_To do_
Every record must appear in your copy exactly as written, with no pictures.

╭─ Data for this task

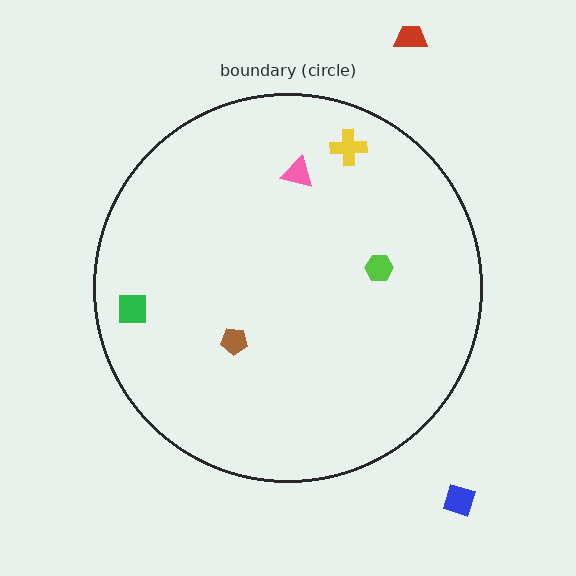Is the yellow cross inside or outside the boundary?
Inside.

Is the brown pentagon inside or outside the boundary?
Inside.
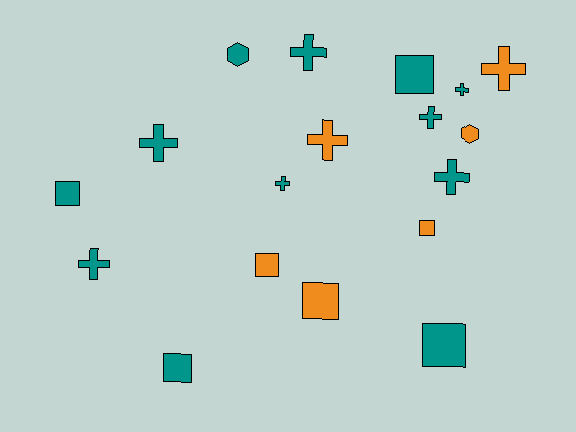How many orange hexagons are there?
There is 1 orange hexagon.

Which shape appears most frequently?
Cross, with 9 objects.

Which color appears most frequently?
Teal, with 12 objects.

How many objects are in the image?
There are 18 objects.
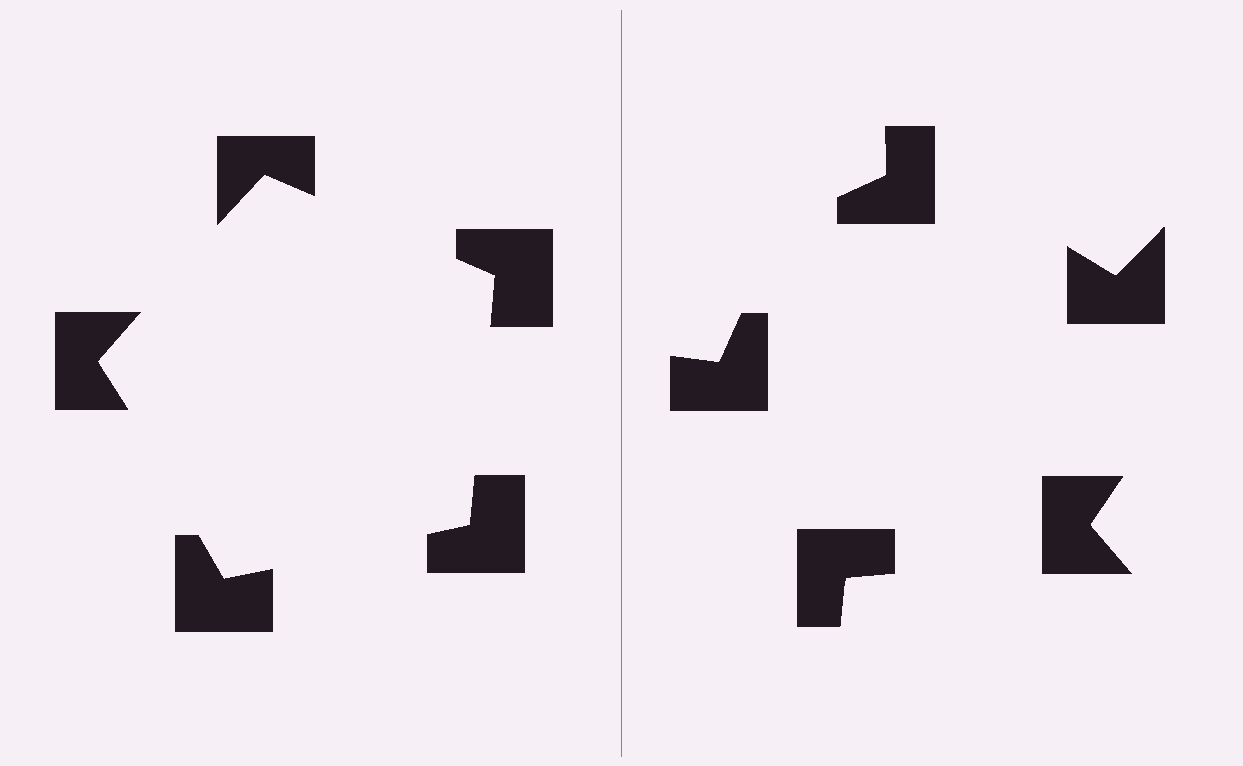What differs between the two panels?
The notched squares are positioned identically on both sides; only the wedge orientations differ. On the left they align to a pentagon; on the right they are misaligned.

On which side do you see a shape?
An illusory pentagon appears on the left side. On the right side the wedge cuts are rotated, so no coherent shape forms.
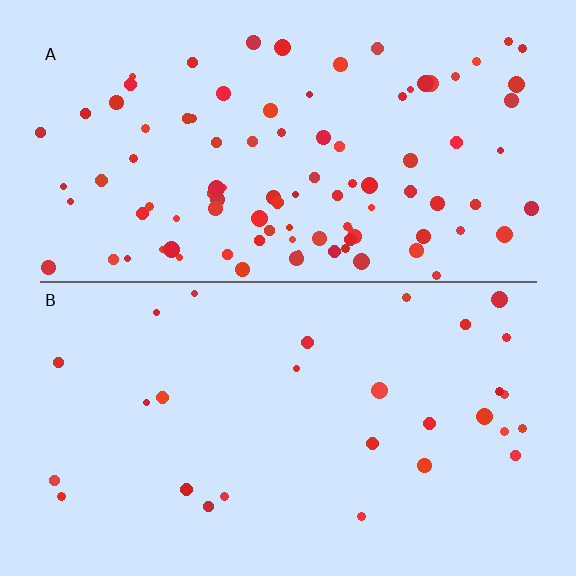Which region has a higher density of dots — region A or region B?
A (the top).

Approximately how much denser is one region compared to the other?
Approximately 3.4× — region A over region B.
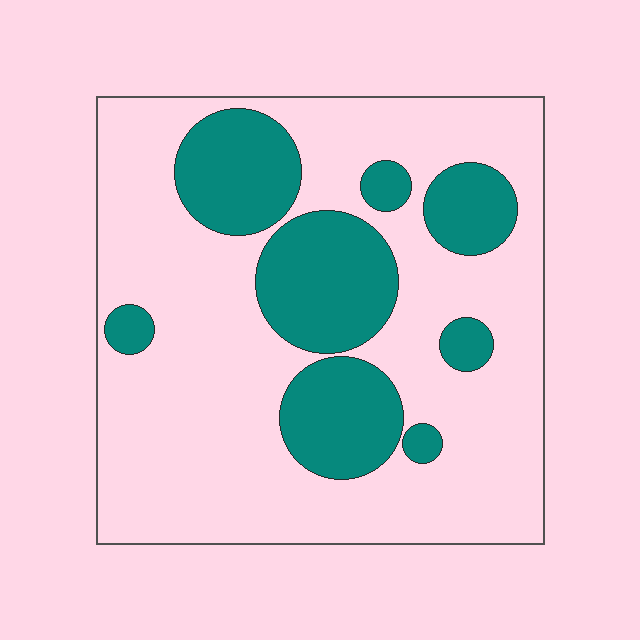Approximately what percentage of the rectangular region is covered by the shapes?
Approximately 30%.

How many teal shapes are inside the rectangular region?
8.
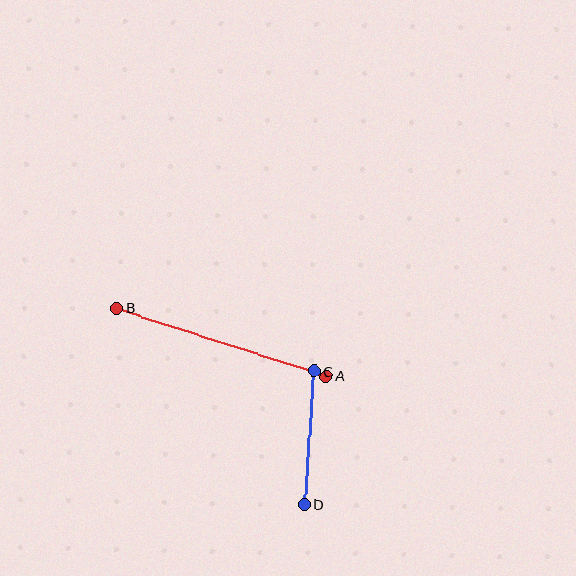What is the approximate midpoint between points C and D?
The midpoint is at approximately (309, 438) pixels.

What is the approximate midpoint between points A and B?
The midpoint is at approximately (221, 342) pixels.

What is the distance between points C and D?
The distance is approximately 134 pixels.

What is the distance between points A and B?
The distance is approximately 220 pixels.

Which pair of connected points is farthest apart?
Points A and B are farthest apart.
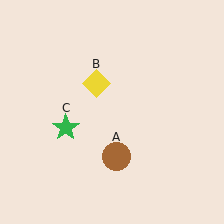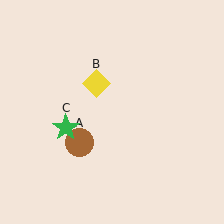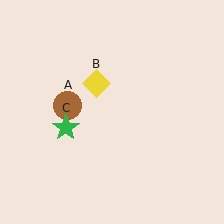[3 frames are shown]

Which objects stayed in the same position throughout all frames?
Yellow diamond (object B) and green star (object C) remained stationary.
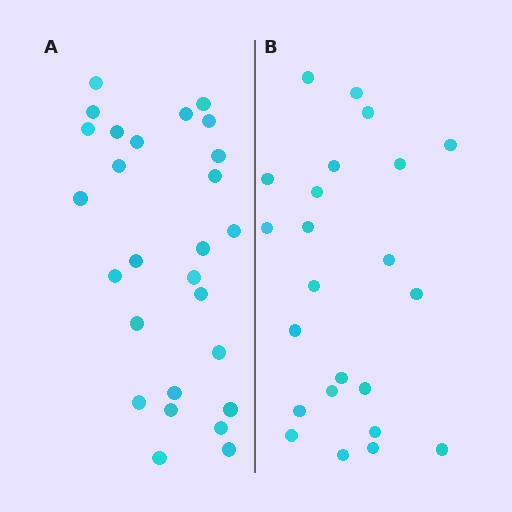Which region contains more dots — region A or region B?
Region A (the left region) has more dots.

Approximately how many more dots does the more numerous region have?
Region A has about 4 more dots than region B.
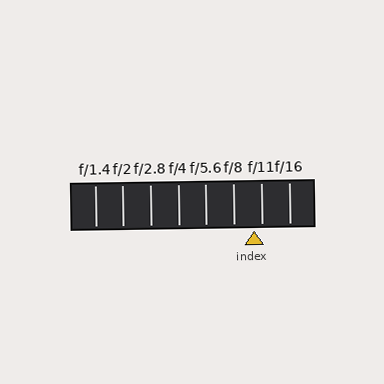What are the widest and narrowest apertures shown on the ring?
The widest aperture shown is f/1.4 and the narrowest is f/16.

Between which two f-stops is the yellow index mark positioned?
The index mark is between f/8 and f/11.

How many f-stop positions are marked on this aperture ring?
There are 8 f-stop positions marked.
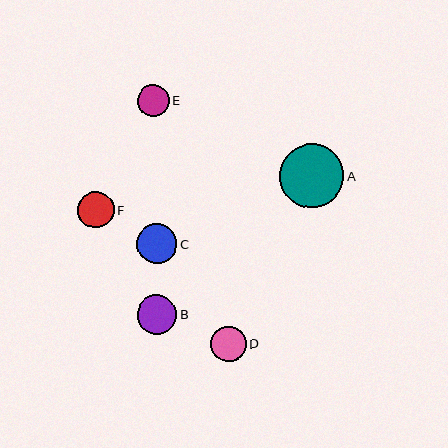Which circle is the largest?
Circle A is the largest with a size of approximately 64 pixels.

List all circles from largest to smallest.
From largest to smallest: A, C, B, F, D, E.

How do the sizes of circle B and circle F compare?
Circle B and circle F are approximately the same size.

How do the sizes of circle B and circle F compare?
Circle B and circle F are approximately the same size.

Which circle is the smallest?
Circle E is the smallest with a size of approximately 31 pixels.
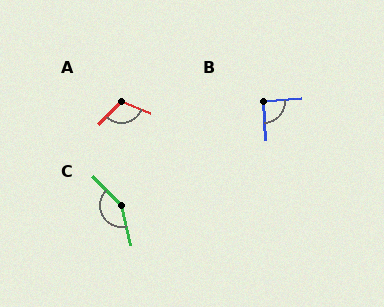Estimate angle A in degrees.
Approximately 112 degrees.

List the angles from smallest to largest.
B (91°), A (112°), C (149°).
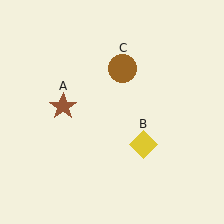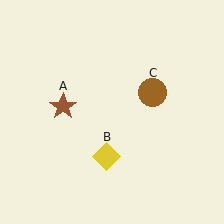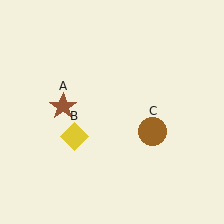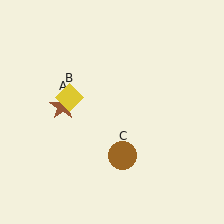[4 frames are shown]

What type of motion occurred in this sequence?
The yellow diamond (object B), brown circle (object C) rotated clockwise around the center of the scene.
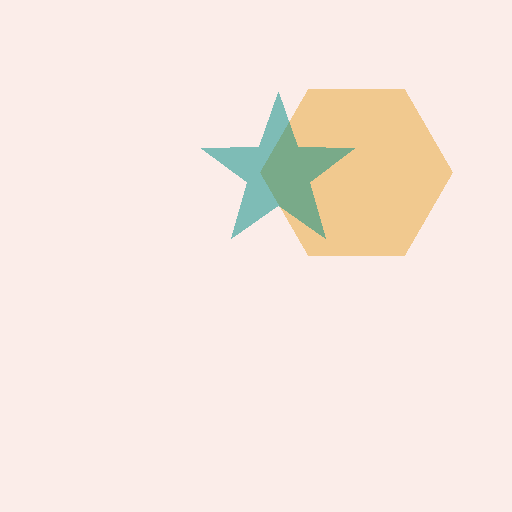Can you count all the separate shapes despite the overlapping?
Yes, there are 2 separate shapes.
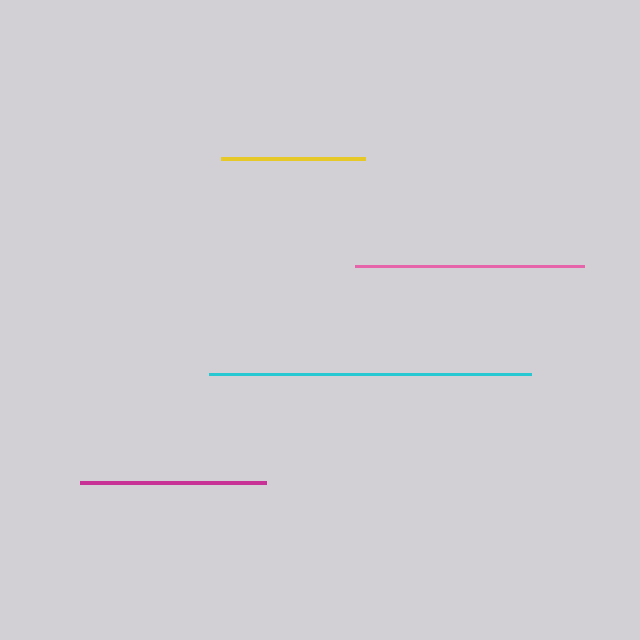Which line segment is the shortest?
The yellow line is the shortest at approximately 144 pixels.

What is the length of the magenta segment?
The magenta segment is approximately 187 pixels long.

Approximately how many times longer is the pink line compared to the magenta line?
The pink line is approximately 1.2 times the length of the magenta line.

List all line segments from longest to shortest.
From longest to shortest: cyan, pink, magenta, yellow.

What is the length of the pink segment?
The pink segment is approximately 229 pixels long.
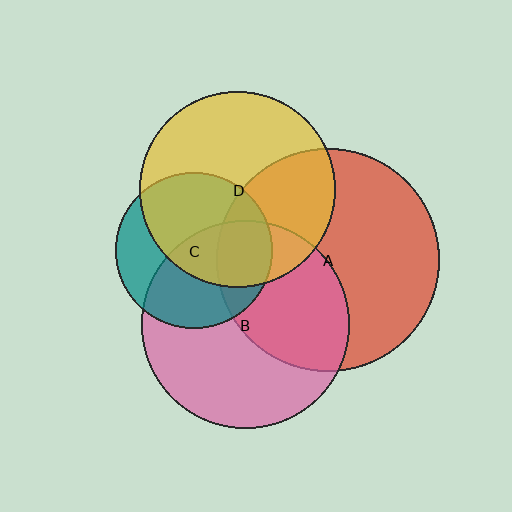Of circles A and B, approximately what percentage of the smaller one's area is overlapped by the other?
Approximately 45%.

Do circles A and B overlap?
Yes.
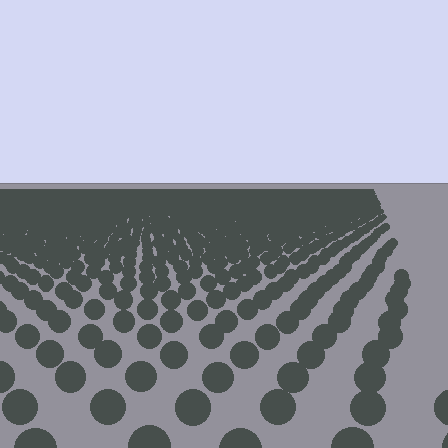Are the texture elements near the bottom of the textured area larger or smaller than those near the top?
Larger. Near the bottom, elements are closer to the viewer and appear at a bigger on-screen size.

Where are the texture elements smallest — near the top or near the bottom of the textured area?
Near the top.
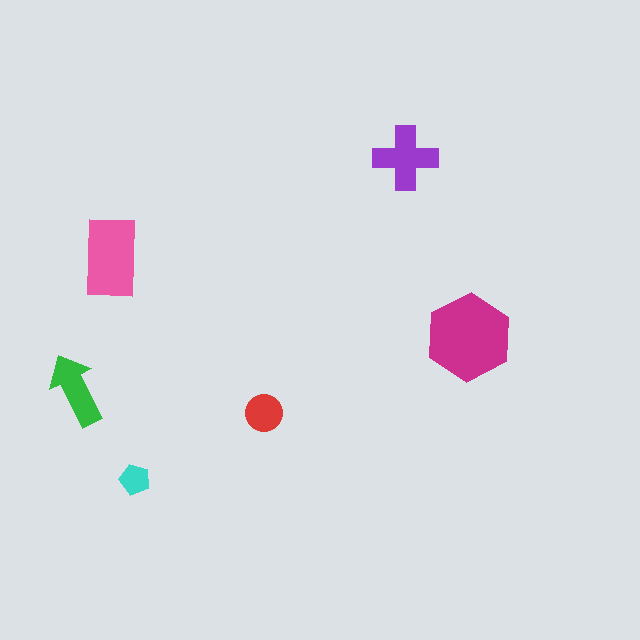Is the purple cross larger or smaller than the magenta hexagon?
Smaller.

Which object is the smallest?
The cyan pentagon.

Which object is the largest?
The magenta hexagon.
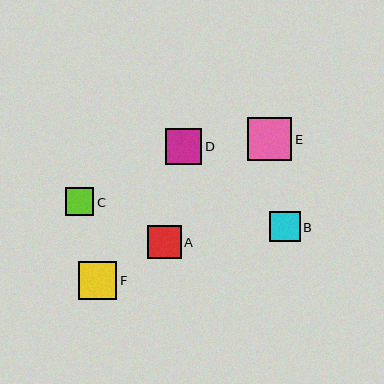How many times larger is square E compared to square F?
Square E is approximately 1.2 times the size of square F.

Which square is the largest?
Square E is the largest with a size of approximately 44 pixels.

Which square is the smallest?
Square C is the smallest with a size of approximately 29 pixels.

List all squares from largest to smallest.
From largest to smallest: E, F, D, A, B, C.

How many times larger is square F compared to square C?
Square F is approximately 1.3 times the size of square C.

╰─

_Task response_
Is the yellow cross inside or outside the boundary?
Inside.

Is the brown pentagon inside or outside the boundary?
Inside.
How many orange hexagons are there?
There is 1 orange hexagon.

Which shape appears most frequently?
Cross, with 9 objects.

Which color appears most frequently?
Teal, with 12 objects.

How many objects are in the image?
There are 18 objects.
What differs between the two panels?
The notched squares are positioned identically on both sides; only the wedge orientations differ. On the left they align to a pentagon; on the right they are misaligned.

On which side do you see a shape?
An illusory pentagon appears on the left side. On the right side the wedge cuts are rotated, so no coherent shape forms.
Which region has a higher density of dots — region A or region B?
A (the top).

Approximately how much denser is one region compared to the other?
Approximately 3.4× — region A over region B.
Approximately what percentage of the rectangular region is covered by the shapes?
Approximately 30%.

How many teal shapes are inside the rectangular region?
8.
What is the approximate midpoint between points C and D?
The midpoint is at approximately (309, 438) pixels.

What is the approximate midpoint between points A and B?
The midpoint is at approximately (221, 342) pixels.

What is the distance between points C and D?
The distance is approximately 134 pixels.

What is the distance between points A and B?
The distance is approximately 220 pixels.

Which pair of connected points is farthest apart?
Points A and B are farthest apart.
[3 frames are shown]

Which objects stayed in the same position throughout all frames?
Yellow diamond (object B) and green star (object C) remained stationary.
Which region contains more dots — region A or region B?
Region A (the left region) has more dots.

Approximately how many more dots does the more numerous region have?
Region A has about 4 more dots than region B.
What are the widest and narrowest apertures shown on the ring?
The widest aperture shown is f/1.4 and the narrowest is f/16.

Between which two f-stops is the yellow index mark positioned?
The index mark is between f/8 and f/11.

How many f-stop positions are marked on this aperture ring?
There are 8 f-stop positions marked.
Which circle is the largest?
Circle A is the largest with a size of approximately 64 pixels.

List all circles from largest to smallest.
From largest to smallest: A, C, B, F, D, E.

How do the sizes of circle B and circle F compare?
Circle B and circle F are approximately the same size.

How do the sizes of circle B and circle F compare?
Circle B and circle F are approximately the same size.

Which circle is the smallest?
Circle E is the smallest with a size of approximately 31 pixels.
Estimate angle A in degrees.
Approximately 112 degrees.

List the angles from smallest to largest.
B (91°), A (112°), C (149°).
[4 frames are shown]

What type of motion occurred in this sequence?
The yellow diamond (object B), brown circle (object C) rotated clockwise around the center of the scene.
Can you count all the separate shapes despite the overlapping?
Yes, there are 2 separate shapes.
Which line segment is the shortest?
The yellow line is the shortest at approximately 144 pixels.

What is the length of the magenta segment?
The magenta segment is approximately 187 pixels long.

Approximately how many times longer is the pink line compared to the magenta line?
The pink line is approximately 1.2 times the length of the magenta line.

List all line segments from longest to shortest.
From longest to shortest: cyan, pink, magenta, yellow.

What is the length of the pink segment?
The pink segment is approximately 229 pixels long.
Of circles A and B, approximately what percentage of the smaller one's area is overlapped by the other?
Approximately 45%.

Do circles A and B overlap?
Yes.
Are the texture elements near the bottom of the textured area larger or smaller than those near the top?
Larger. Near the bottom, elements are closer to the viewer and appear at a bigger on-screen size.

Where are the texture elements smallest — near the top or near the bottom of the textured area?
Near the top.
Is the purple cross larger or smaller than the magenta hexagon?
Smaller.

Which object is the smallest?
The cyan pentagon.

Which object is the largest?
The magenta hexagon.
How many times larger is square E compared to square F?
Square E is approximately 1.2 times the size of square F.

Which square is the largest?
Square E is the largest with a size of approximately 44 pixels.

Which square is the smallest?
Square C is the smallest with a size of approximately 29 pixels.

List all squares from largest to smallest.
From largest to smallest: E, F, D, A, B, C.

How many times larger is square F compared to square C?
Square F is approximately 1.3 times the size of square C.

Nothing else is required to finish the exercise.